GIVEN PROBLEM. Begin with the line that contains "Are D and E vertically aligned?", end with the line that contains "Which object is in front of the cyan ellipse?", and extract exactly that stretch of lines.

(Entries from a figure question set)

'''

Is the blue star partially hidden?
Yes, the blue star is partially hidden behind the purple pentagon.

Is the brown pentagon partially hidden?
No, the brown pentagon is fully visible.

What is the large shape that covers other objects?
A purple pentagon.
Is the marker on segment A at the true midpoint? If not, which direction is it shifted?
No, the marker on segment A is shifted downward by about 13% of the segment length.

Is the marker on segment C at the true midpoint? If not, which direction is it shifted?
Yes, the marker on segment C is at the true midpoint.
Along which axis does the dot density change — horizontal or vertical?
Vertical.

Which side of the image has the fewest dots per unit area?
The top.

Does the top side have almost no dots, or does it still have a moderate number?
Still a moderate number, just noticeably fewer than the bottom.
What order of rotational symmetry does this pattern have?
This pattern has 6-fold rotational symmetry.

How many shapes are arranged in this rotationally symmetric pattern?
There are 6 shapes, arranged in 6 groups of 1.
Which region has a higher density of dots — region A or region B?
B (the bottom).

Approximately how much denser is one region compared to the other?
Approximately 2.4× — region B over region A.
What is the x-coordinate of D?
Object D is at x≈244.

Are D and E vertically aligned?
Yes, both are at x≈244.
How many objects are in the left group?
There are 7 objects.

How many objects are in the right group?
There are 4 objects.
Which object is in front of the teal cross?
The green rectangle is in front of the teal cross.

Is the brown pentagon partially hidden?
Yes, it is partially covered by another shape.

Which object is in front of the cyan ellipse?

'''
'''

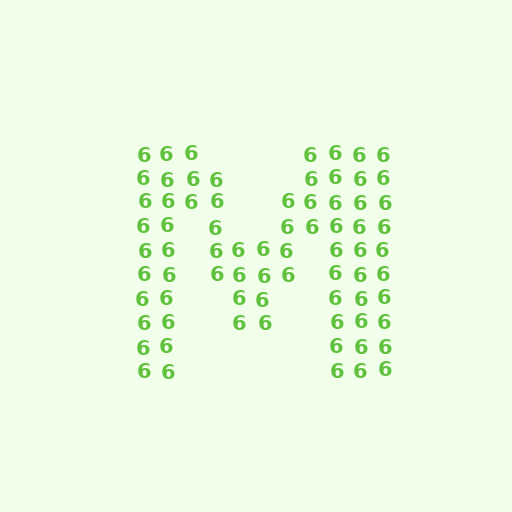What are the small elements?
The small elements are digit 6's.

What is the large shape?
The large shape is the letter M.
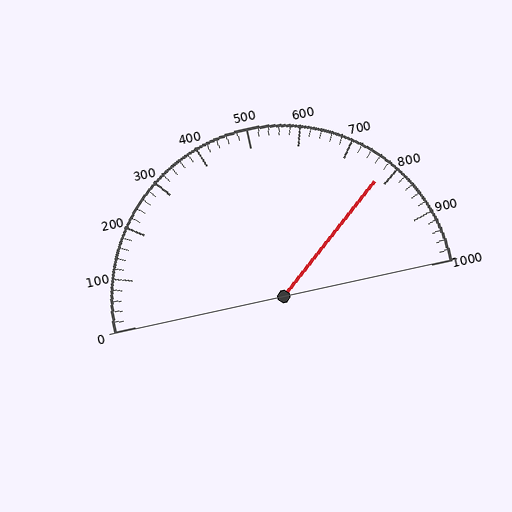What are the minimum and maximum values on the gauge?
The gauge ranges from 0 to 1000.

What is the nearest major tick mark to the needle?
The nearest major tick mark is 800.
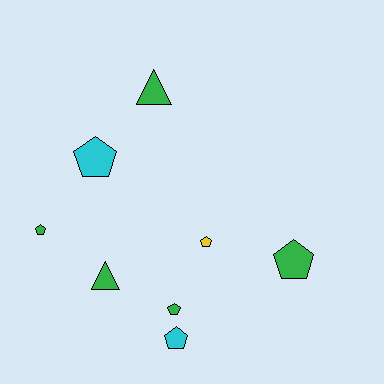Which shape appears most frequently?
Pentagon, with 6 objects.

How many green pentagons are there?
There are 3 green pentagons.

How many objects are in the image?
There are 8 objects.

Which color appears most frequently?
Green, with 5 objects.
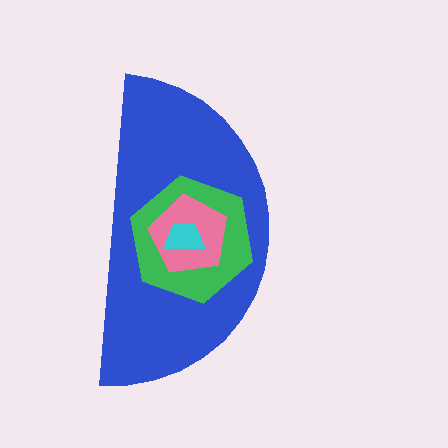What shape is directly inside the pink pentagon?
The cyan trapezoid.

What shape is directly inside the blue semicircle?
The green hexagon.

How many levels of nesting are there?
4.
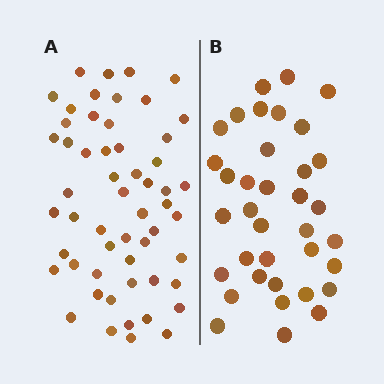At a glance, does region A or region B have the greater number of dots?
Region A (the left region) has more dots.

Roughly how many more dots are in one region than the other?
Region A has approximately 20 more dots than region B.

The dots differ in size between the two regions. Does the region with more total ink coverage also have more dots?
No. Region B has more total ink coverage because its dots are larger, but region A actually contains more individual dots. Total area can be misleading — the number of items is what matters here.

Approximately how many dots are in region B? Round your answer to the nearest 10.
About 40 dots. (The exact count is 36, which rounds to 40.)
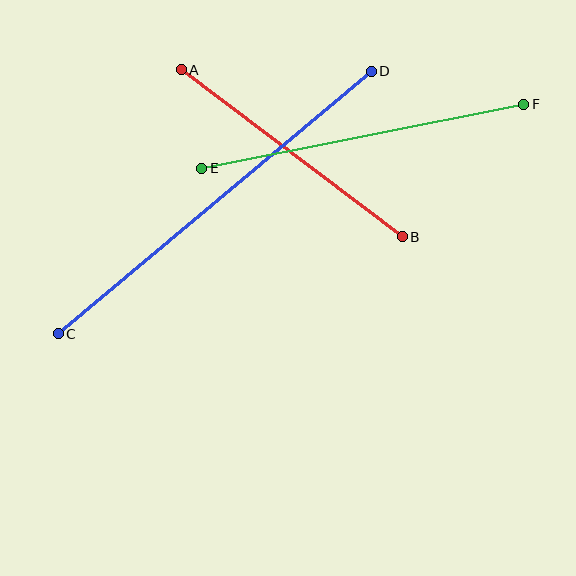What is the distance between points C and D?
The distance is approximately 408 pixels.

'''
'''

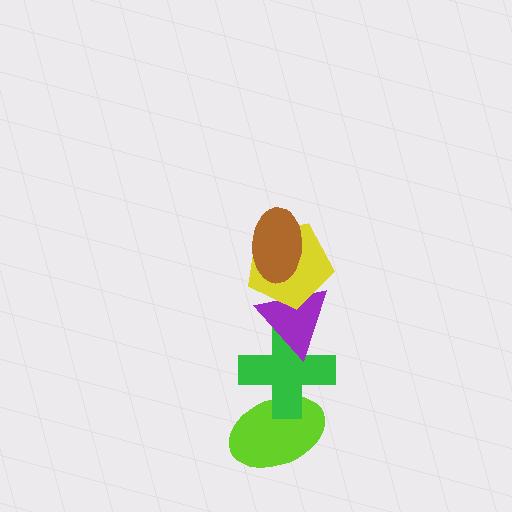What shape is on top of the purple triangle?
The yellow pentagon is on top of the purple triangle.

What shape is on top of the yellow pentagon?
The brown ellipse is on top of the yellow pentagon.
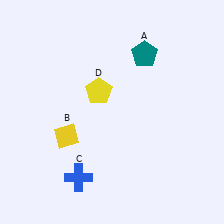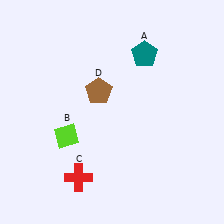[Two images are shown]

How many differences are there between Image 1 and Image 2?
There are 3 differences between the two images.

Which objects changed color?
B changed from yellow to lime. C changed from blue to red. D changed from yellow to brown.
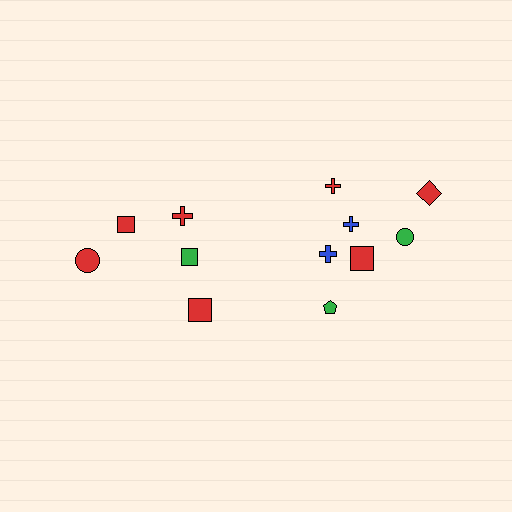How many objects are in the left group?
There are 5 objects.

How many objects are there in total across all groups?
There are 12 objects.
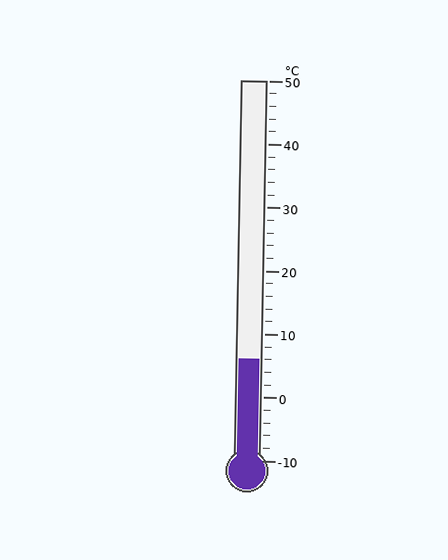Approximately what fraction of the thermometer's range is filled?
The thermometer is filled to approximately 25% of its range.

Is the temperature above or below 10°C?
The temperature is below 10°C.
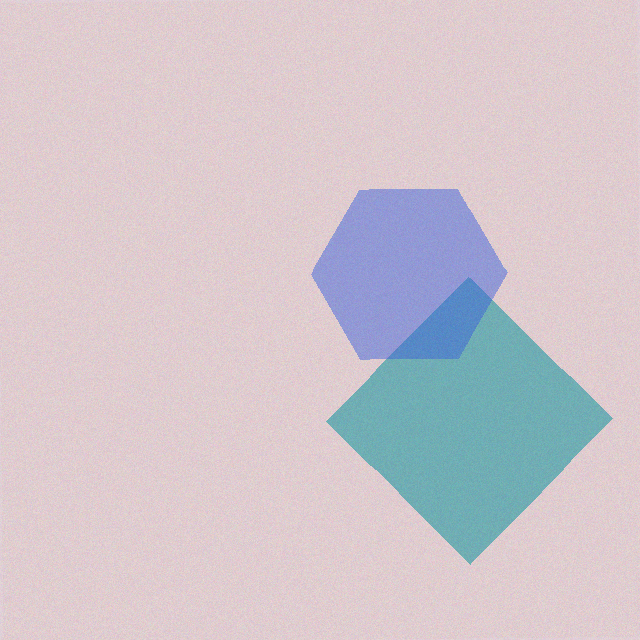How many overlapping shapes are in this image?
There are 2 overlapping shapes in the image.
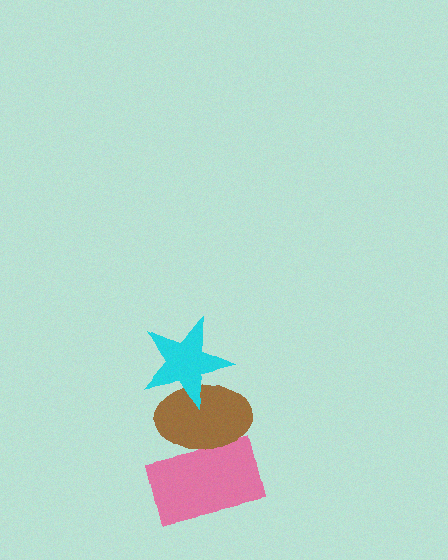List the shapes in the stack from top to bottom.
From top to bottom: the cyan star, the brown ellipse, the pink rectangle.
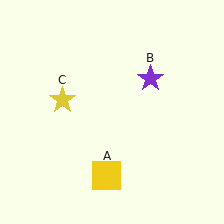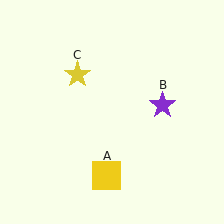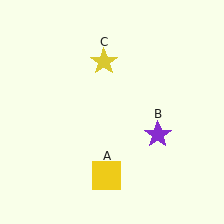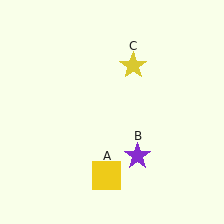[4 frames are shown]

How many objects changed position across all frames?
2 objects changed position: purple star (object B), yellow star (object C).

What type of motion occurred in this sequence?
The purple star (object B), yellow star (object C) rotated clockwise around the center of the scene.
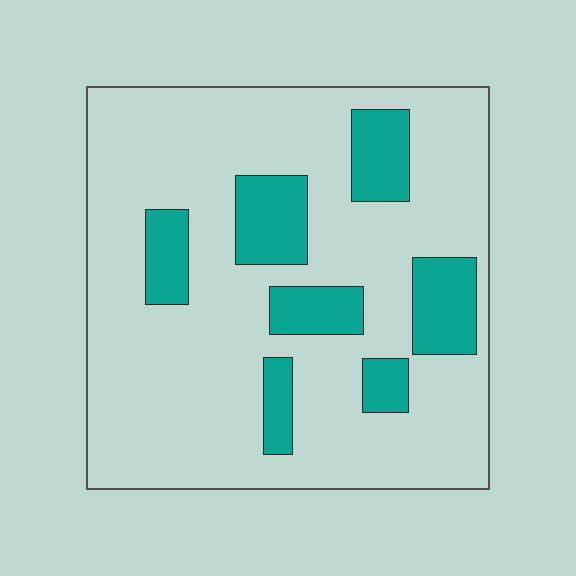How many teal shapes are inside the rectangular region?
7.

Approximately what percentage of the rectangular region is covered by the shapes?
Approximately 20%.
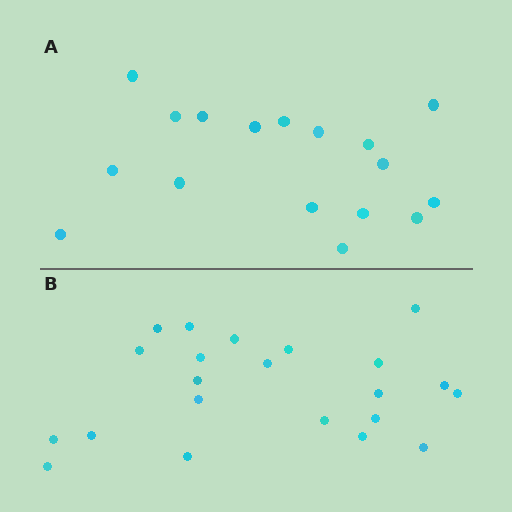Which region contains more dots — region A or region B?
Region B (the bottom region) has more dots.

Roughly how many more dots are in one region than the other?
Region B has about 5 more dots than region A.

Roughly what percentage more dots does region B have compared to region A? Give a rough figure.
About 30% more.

'''

COMPLETE RESPONSE.
Are D and E vertically aligned?
Yes, both are at x≈244.
How many objects are in the left group?
There are 7 objects.

How many objects are in the right group?
There are 4 objects.
Which object is in front of the teal cross?
The green rectangle is in front of the teal cross.

Is the brown pentagon partially hidden?
Yes, it is partially covered by another shape.

Which object is in front of the cyan ellipse?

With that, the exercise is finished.